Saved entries

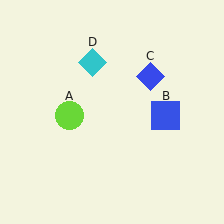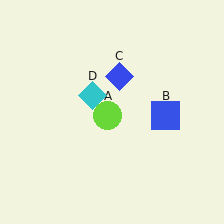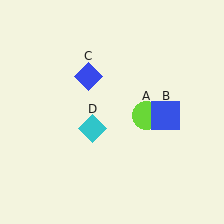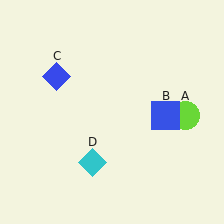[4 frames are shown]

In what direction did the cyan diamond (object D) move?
The cyan diamond (object D) moved down.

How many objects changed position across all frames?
3 objects changed position: lime circle (object A), blue diamond (object C), cyan diamond (object D).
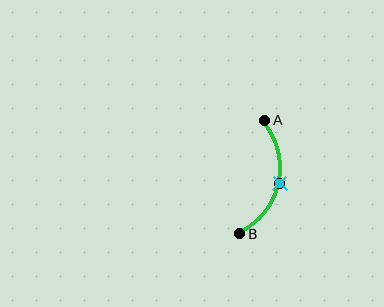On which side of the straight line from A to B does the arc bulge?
The arc bulges to the right of the straight line connecting A and B.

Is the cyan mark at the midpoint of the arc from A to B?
Yes. The cyan mark lies on the arc at equal arc-length from both A and B — it is the arc midpoint.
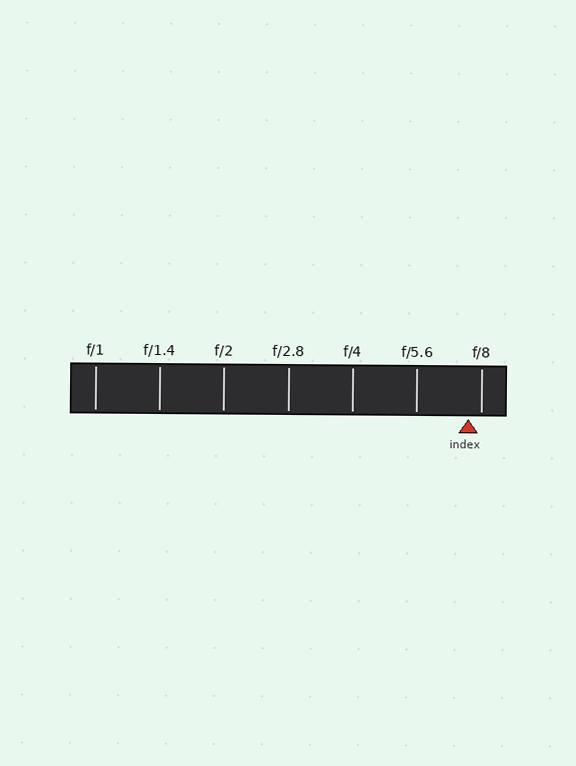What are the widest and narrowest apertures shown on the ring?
The widest aperture shown is f/1 and the narrowest is f/8.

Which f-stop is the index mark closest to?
The index mark is closest to f/8.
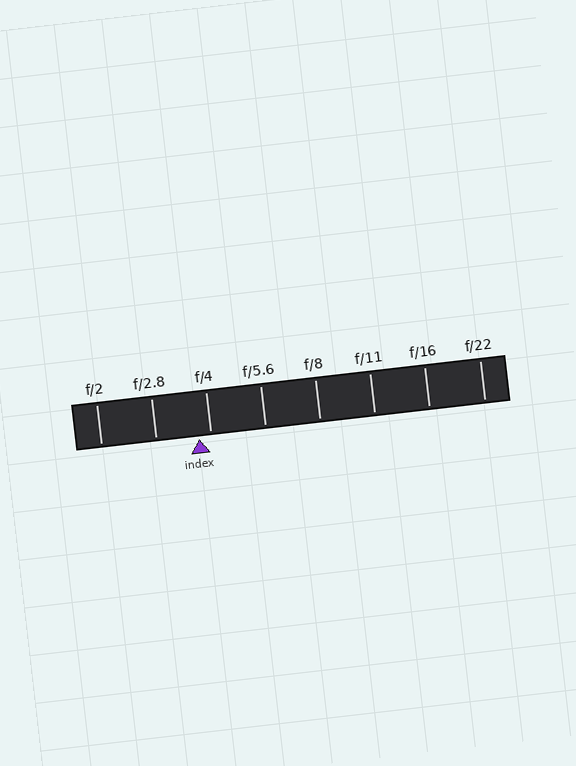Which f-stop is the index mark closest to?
The index mark is closest to f/4.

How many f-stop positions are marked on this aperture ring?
There are 8 f-stop positions marked.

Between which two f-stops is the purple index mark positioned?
The index mark is between f/2.8 and f/4.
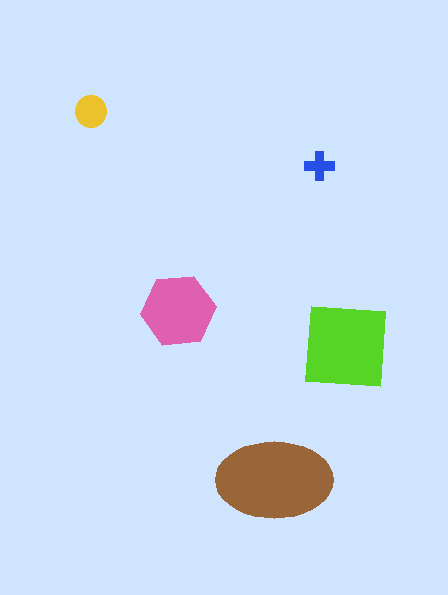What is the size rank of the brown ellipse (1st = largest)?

> [Stated exercise]: From the line containing "In what direction" down to the last line of the data, print every line exactly and nothing else. Pictures stay out of the copy.

> [Result for this task]:
In what direction did the cyan diamond (object D) move?
The cyan diamond (object D) moved down.

How many objects changed position across all frames?
3 objects changed position: lime circle (object A), blue diamond (object C), cyan diamond (object D).
On which side of the straight line from A to B does the arc bulge?
The arc bulges to the right of the straight line connecting A and B.

Is the cyan mark at the midpoint of the arc from A to B?
Yes. The cyan mark lies on the arc at equal arc-length from both A and B — it is the arc midpoint.
What are the widest and narrowest apertures shown on the ring?
The widest aperture shown is f/1 and the narrowest is f/8.

Which f-stop is the index mark closest to?
The index mark is closest to f/8.
Which f-stop is the index mark closest to?
The index mark is closest to f/4.

How many f-stop positions are marked on this aperture ring?
There are 8 f-stop positions marked.

Between which two f-stops is the purple index mark positioned?
The index mark is between f/2.8 and f/4.
What is the size rank of the brown ellipse (1st = largest)?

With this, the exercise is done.